▶ **EXERCISE TASK**
Pictures aside, repeat every entry exactly.
---- RAW RECORDS
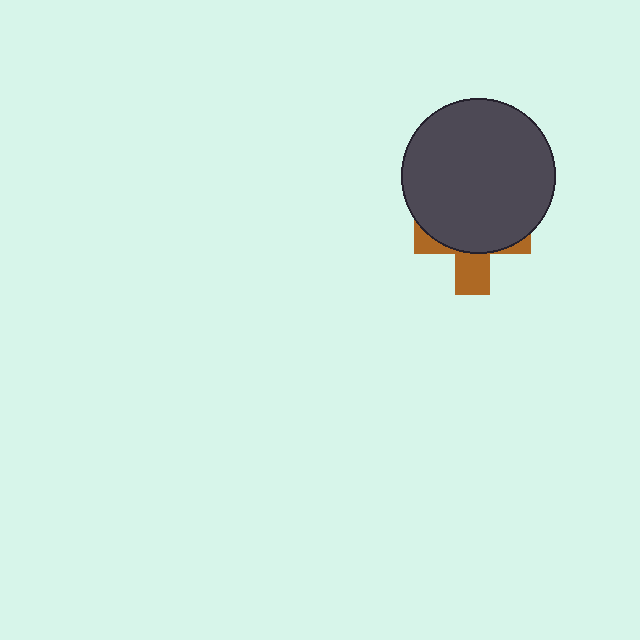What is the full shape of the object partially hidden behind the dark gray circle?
The partially hidden object is a brown cross.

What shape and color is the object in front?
The object in front is a dark gray circle.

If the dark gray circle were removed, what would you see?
You would see the complete brown cross.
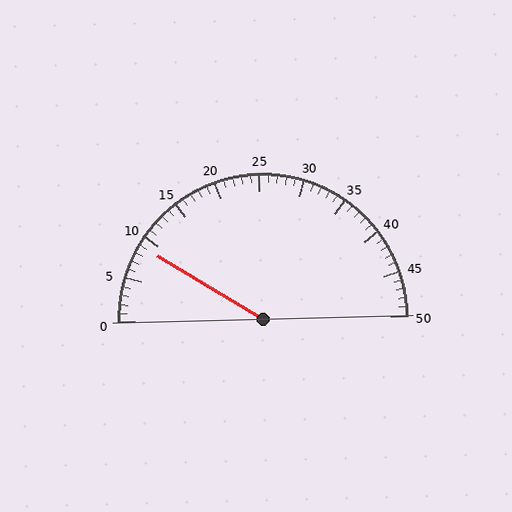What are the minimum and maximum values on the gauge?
The gauge ranges from 0 to 50.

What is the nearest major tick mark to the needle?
The nearest major tick mark is 10.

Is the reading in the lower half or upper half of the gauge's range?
The reading is in the lower half of the range (0 to 50).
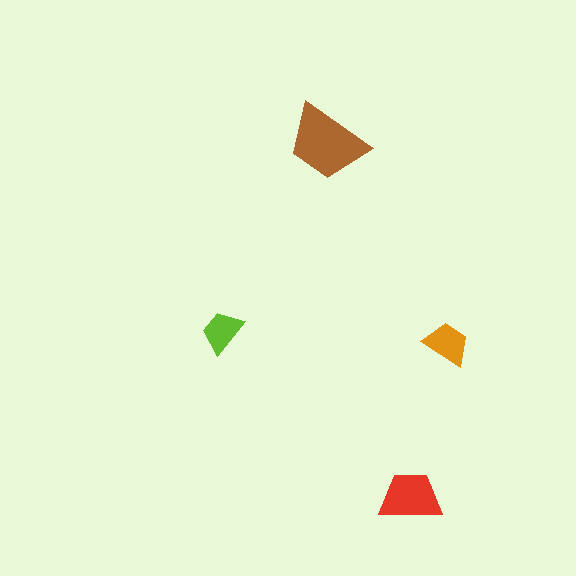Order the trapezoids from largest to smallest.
the brown one, the red one, the orange one, the lime one.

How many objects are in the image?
There are 4 objects in the image.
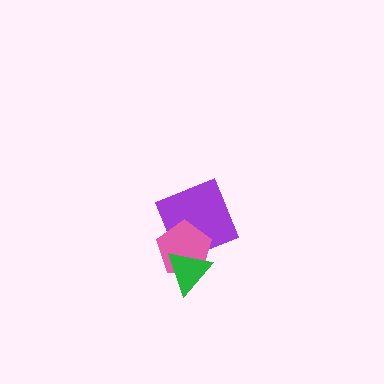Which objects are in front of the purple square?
2 objects cover part of the purple square: the pink pentagon and the green triangle.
--------
▶ **EXERCISE SOLUTION**
What is the full shape of the object partially hidden behind the dark gray circle?
The partially hidden object is a brown cross.

What shape and color is the object in front?
The object in front is a dark gray circle.

If the dark gray circle were removed, what would you see?
You would see the complete brown cross.
What are the minimum and maximum values on the gauge?
The gauge ranges from 0 to 50.

What is the nearest major tick mark to the needle?
The nearest major tick mark is 10.

Is the reading in the lower half or upper half of the gauge's range?
The reading is in the lower half of the range (0 to 50).
Order the trapezoids from largest to smallest.
the brown one, the red one, the orange one, the lime one.

How many objects are in the image?
There are 4 objects in the image.
Which objects are in front of the purple square?
2 objects cover part of the purple square: the pink pentagon and the green triangle.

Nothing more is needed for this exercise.